=== Supplied records ===
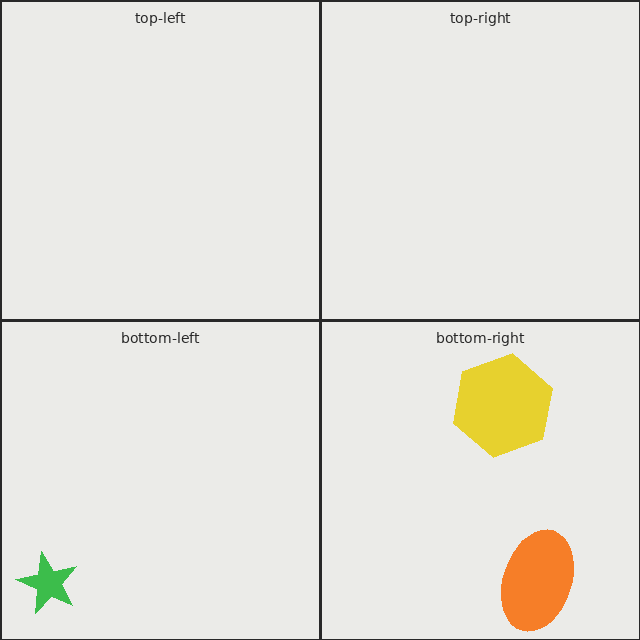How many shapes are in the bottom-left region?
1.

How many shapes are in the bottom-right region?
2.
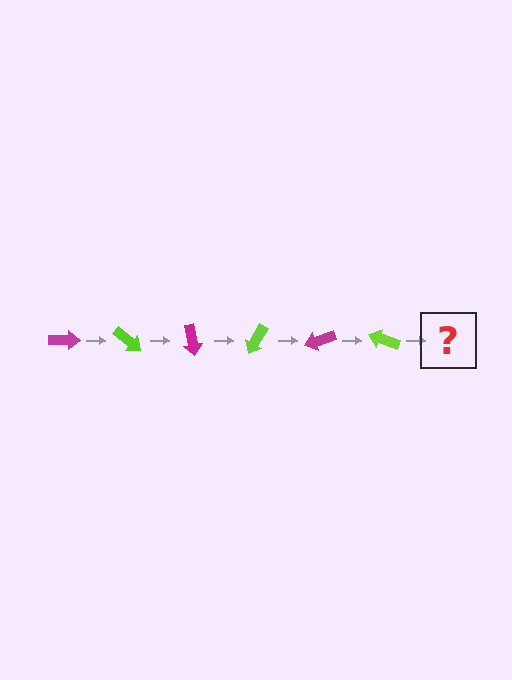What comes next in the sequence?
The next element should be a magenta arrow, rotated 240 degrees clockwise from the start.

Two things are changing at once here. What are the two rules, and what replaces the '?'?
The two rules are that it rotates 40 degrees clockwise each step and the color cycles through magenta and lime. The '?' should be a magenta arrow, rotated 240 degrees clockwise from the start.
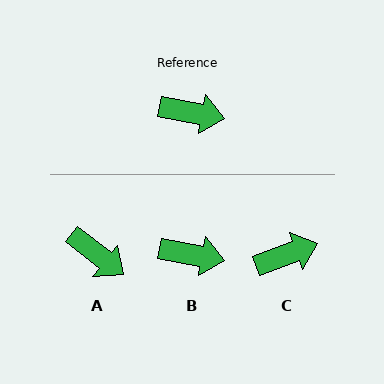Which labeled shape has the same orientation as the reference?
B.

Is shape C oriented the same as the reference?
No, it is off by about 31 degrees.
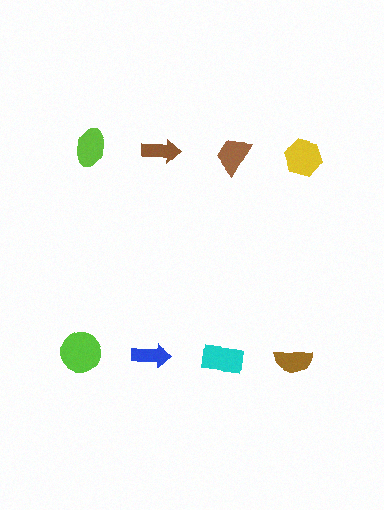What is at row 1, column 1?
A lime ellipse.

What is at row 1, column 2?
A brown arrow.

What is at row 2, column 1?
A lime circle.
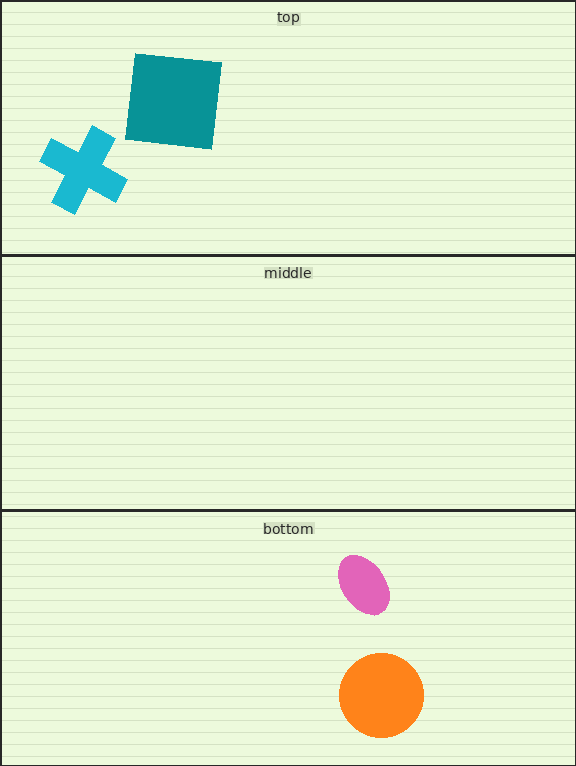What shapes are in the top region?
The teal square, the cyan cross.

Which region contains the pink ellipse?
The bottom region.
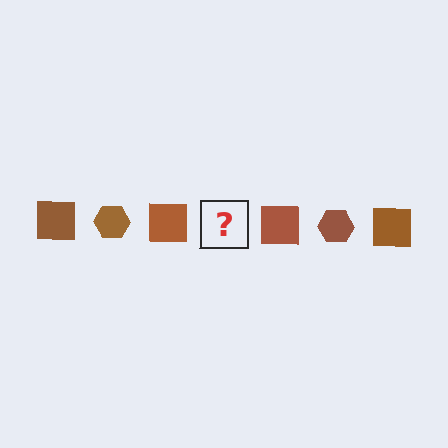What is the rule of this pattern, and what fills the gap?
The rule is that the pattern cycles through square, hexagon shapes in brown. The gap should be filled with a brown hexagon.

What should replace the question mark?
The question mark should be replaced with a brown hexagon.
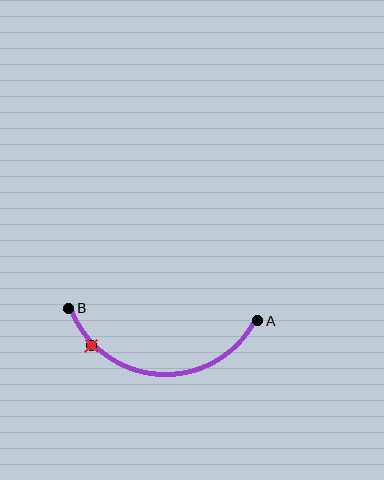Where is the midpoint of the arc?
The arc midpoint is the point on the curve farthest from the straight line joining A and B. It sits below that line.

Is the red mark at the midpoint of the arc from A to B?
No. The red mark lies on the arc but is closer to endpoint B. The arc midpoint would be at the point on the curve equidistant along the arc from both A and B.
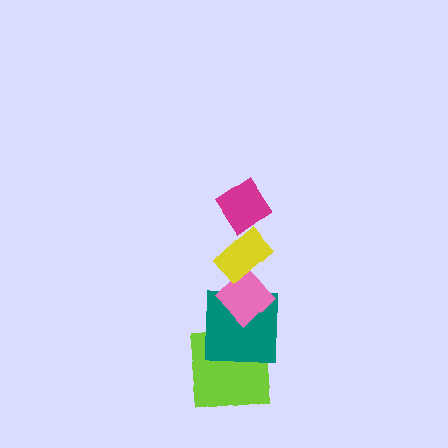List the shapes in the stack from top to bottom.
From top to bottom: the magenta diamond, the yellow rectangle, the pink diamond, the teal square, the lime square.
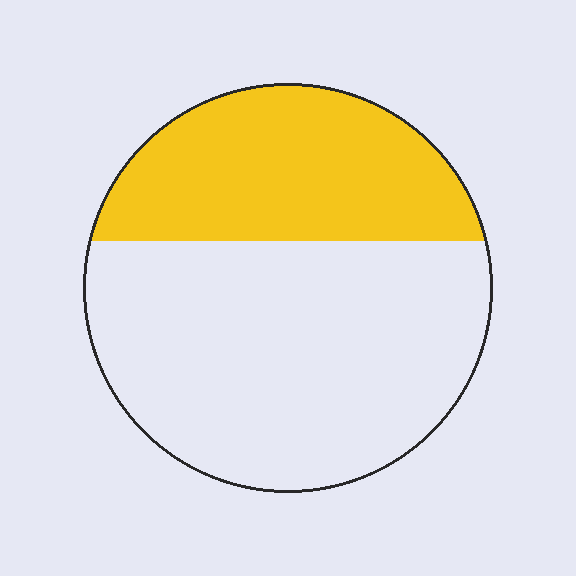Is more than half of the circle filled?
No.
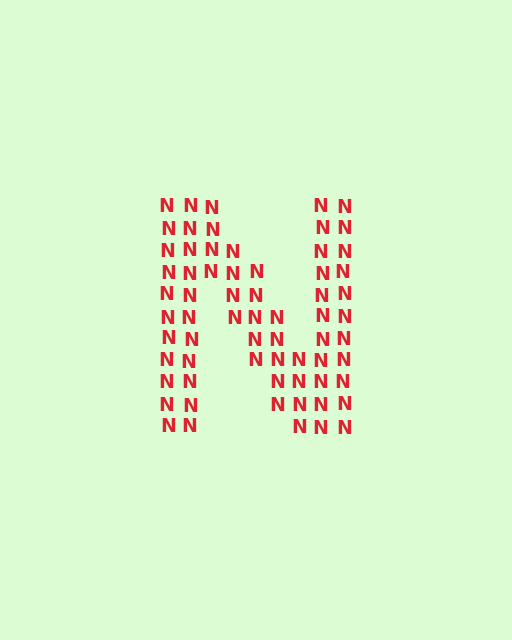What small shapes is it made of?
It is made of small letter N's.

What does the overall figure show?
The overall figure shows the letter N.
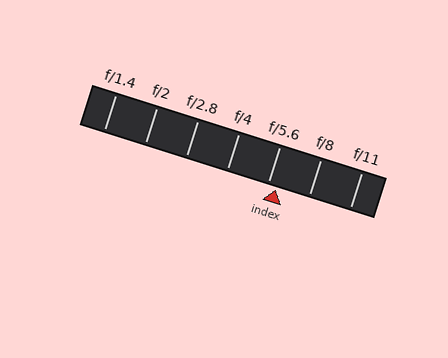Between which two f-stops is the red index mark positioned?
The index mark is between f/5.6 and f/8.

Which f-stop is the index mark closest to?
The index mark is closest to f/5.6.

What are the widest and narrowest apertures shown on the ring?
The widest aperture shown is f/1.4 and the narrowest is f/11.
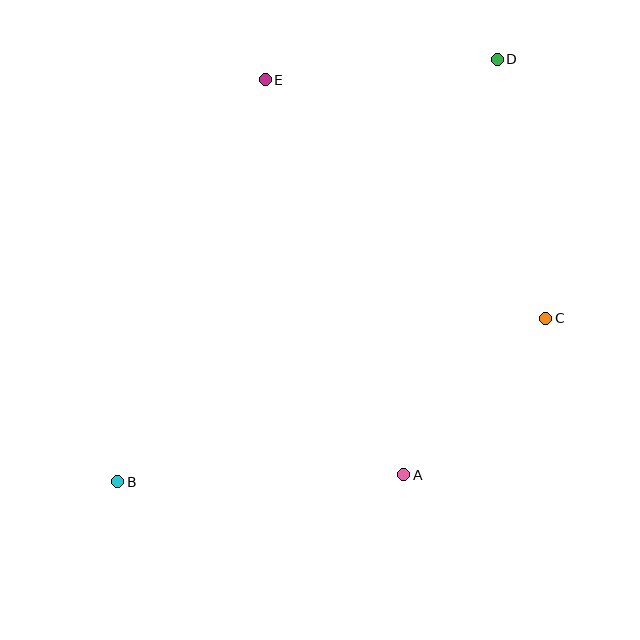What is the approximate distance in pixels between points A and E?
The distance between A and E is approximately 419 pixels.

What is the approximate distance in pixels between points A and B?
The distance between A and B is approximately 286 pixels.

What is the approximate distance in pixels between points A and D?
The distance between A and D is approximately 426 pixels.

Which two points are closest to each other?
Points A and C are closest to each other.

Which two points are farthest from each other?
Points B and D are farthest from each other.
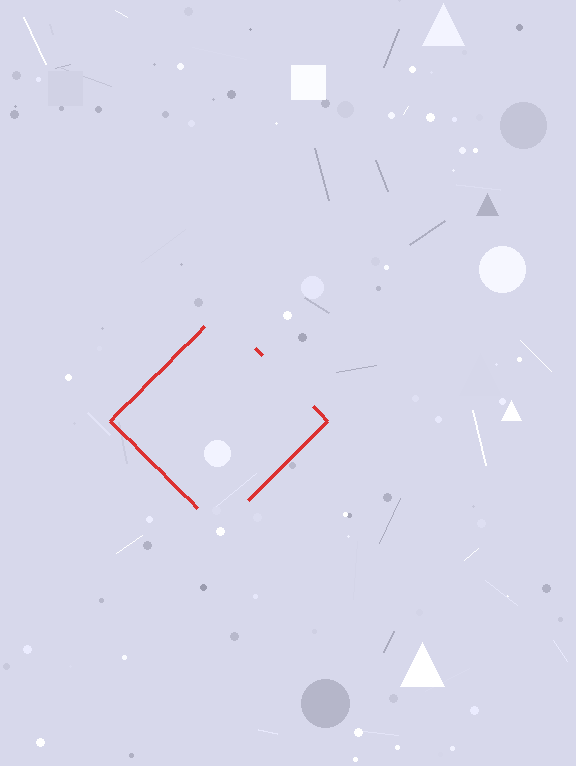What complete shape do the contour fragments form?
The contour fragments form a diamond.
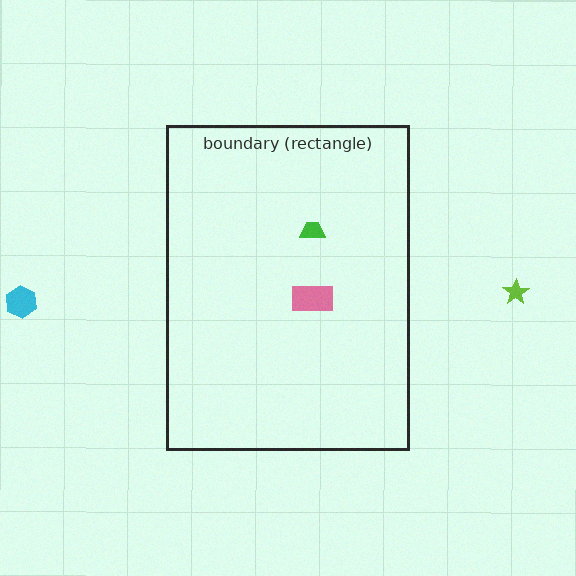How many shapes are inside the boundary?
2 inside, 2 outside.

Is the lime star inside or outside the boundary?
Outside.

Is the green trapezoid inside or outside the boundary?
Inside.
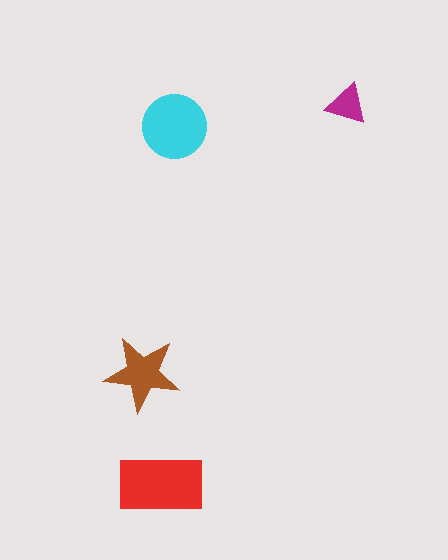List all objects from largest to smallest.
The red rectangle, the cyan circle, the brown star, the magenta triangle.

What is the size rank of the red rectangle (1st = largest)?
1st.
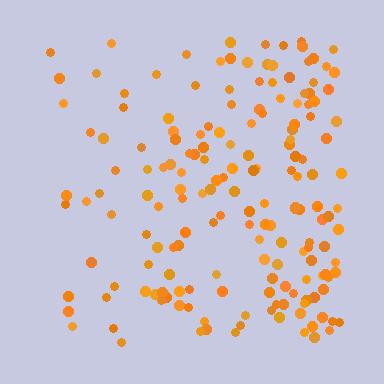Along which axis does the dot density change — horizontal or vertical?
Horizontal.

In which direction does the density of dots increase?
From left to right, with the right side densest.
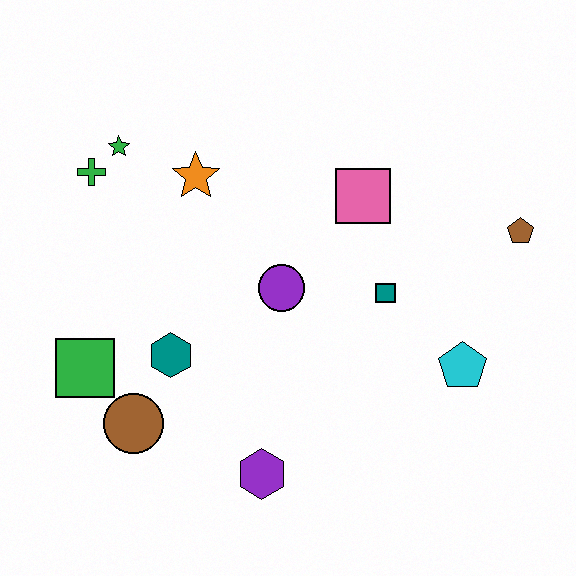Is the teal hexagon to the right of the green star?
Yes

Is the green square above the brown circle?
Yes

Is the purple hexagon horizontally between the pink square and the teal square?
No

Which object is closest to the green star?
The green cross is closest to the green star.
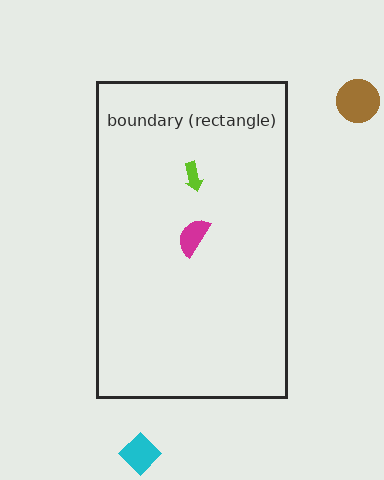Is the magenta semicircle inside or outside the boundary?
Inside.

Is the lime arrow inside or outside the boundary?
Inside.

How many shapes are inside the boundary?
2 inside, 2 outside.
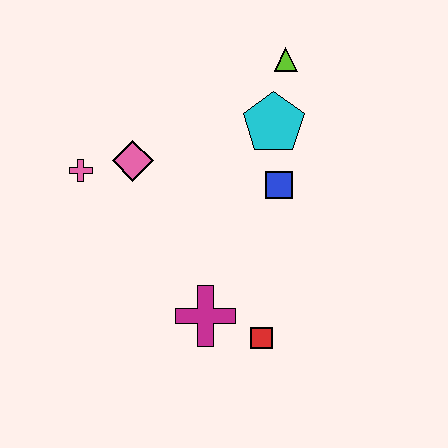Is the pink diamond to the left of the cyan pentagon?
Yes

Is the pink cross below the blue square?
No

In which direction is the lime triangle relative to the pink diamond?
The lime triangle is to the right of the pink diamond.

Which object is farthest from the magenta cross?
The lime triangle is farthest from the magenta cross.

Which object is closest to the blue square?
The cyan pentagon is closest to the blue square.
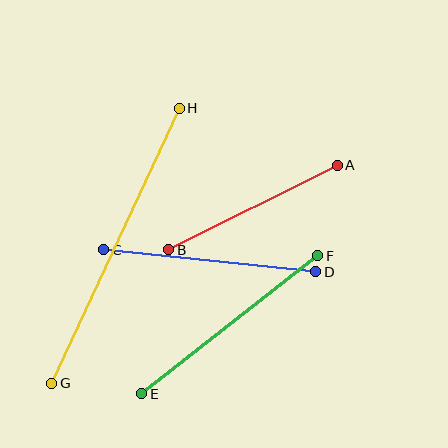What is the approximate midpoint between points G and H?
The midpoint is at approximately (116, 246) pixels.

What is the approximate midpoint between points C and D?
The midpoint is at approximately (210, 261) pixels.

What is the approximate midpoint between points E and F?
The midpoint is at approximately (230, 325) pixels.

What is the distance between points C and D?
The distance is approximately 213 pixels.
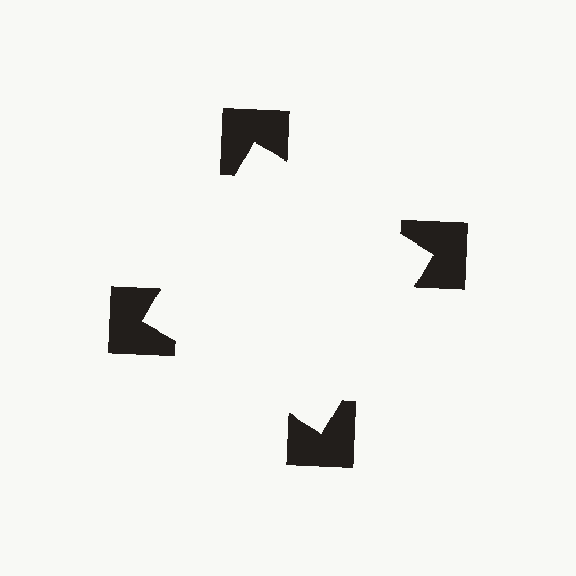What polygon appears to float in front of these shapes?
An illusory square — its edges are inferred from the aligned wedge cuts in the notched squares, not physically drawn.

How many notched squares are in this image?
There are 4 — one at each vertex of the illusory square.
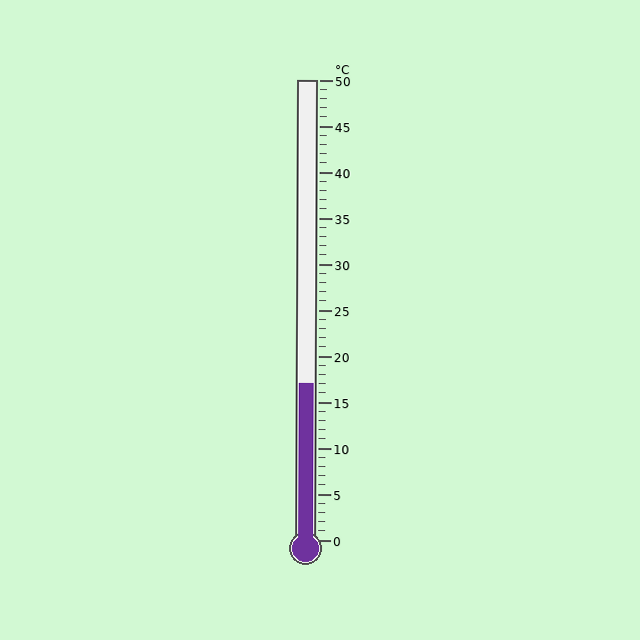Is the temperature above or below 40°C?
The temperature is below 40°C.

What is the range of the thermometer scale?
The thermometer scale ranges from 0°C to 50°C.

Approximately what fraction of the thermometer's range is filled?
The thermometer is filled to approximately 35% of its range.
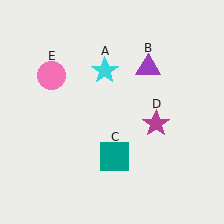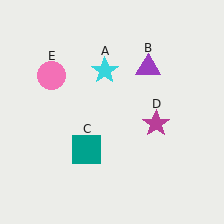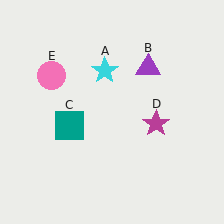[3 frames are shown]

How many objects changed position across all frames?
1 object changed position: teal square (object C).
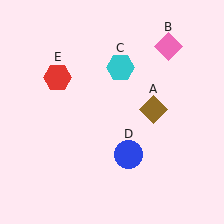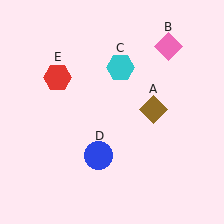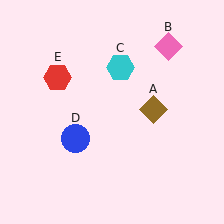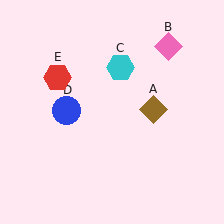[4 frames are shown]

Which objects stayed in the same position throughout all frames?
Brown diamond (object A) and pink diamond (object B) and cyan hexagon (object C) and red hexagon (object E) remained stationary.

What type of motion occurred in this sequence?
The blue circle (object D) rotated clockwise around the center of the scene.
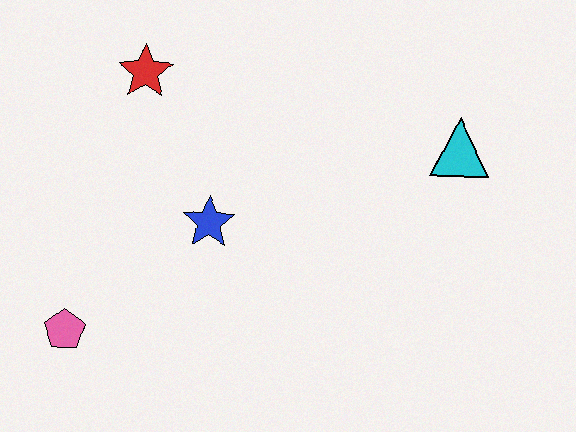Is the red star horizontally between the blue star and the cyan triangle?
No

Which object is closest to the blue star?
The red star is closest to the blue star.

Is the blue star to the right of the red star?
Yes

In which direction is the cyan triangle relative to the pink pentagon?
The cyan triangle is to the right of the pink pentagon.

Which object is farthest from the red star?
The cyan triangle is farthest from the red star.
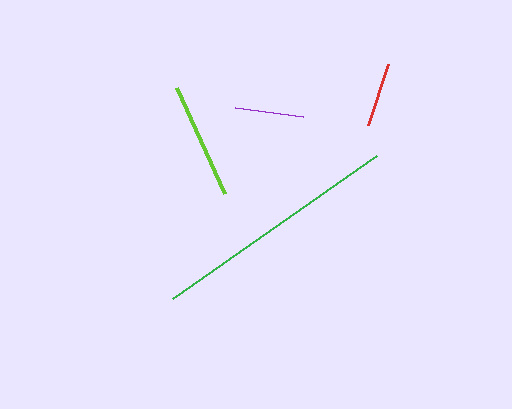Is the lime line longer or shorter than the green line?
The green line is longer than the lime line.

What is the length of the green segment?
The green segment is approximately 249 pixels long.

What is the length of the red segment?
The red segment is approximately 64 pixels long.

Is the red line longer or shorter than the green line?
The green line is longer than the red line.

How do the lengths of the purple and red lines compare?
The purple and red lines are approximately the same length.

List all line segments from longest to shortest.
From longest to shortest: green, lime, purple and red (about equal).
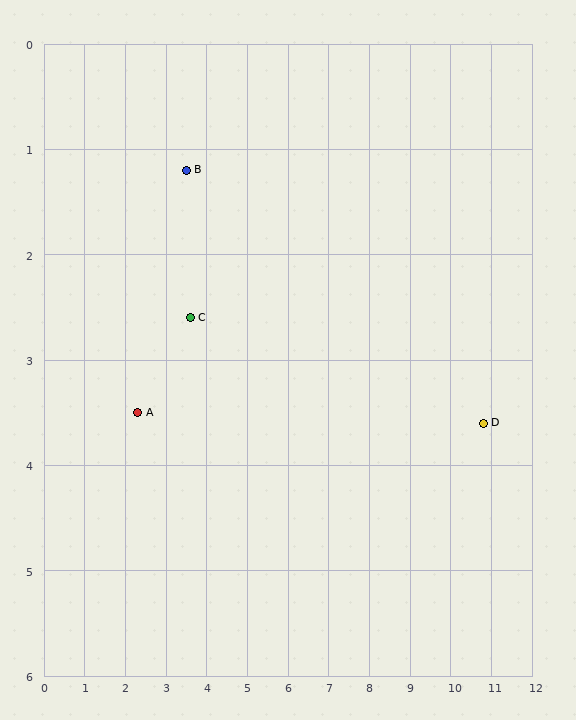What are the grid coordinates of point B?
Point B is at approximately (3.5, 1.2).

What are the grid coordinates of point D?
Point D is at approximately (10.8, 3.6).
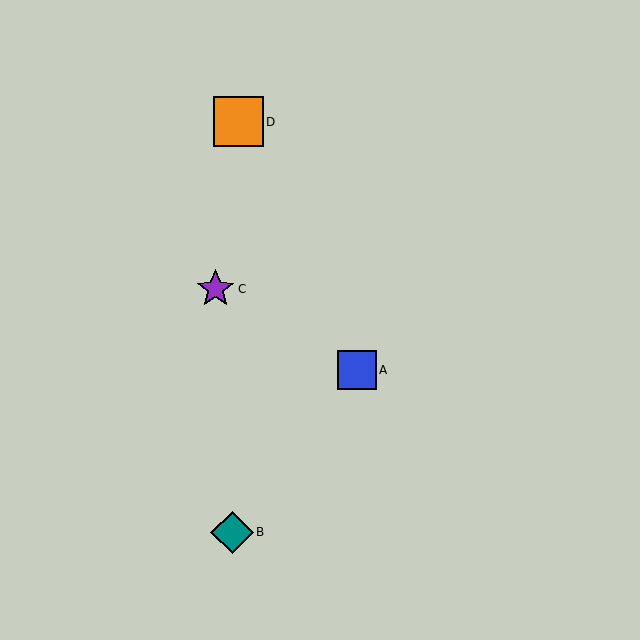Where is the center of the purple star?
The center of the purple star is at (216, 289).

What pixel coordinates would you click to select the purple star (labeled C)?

=== Written request ===
Locate the line containing "Is the blue" in the material above, then repeat it and every later line exactly, with no pictures.

=== Task response ===
Is the blue star to the right of the red star?
Yes

In which direction is the cyan triangle relative to the pink pentagon?
The cyan triangle is to the right of the pink pentagon.

Which object is farthest from the red star?
The cyan triangle is farthest from the red star.
Is the lime line longer or shorter than the green line?
The green line is longer than the lime line.

What is the length of the green segment?
The green segment is approximately 249 pixels long.

What is the length of the red segment?
The red segment is approximately 64 pixels long.

Is the red line longer or shorter than the green line?
The green line is longer than the red line.

How do the lengths of the purple and red lines compare?
The purple and red lines are approximately the same length.

List all line segments from longest to shortest.
From longest to shortest: green, lime, purple and red (about equal).
What are the grid coordinates of point B?
Point B is at approximately (3.5, 1.2).

What are the grid coordinates of point D?
Point D is at approximately (10.8, 3.6).
Where is the center of the purple star?
The center of the purple star is at (216, 289).

What pixel coordinates would you click to select the purple star (labeled C)?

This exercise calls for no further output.